>> BEGIN Given information
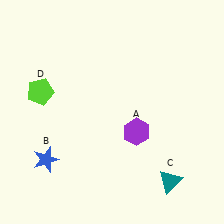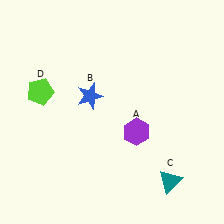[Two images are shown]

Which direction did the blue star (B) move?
The blue star (B) moved up and to the right.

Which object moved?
The blue star (B) moved up and to the right.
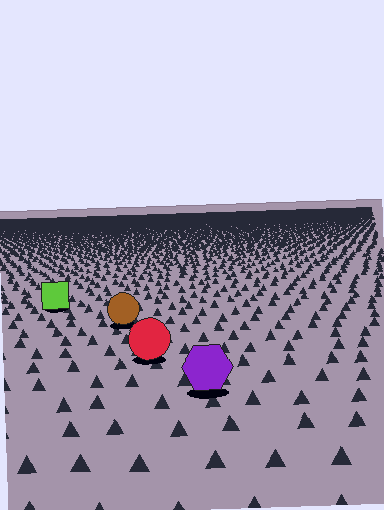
>> END Given information
▶ [Challenge]: Quote precisely the lines of the data from the line containing "Which direction did the blue star (B) move?" through its final line, both included, excluding pictures.

▶ [Full answer]:
Which direction did the blue star (B) move?
The blue star (B) moved up and to the right.

Which object moved?
The blue star (B) moved up and to the right.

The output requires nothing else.